- INFORMATION SHOWN
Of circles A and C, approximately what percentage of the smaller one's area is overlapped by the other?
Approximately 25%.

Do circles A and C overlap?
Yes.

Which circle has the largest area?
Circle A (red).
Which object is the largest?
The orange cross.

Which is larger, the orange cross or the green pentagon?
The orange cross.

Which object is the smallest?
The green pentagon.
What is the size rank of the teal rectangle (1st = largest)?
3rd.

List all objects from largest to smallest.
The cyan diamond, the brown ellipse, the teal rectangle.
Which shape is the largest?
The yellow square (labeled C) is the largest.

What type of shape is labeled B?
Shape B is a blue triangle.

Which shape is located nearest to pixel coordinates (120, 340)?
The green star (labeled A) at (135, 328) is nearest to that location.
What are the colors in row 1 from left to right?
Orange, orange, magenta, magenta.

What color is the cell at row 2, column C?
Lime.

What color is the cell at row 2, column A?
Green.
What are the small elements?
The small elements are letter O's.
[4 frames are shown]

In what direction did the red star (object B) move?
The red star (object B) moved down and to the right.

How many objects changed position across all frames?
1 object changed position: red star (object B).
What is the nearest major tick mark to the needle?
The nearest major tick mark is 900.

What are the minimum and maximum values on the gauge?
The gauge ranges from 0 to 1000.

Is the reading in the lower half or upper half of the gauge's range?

- PROBLEM STATEMENT
Produce an exact repeat of the lines from the one containing "In what direction" through the last line of the data, and nothing more.

- THE SOLUTION
In what direction did the red star (object B) move?
The red star (object B) moved down and to the right.

How many objects changed position across all frames?
1 object changed position: red star (object B).
What is the nearest major tick mark to the needle?
The nearest major tick mark is 900.

What are the minimum and maximum values on the gauge?
The gauge ranges from 0 to 1000.

Is the reading in the lower half or upper half of the gauge's range?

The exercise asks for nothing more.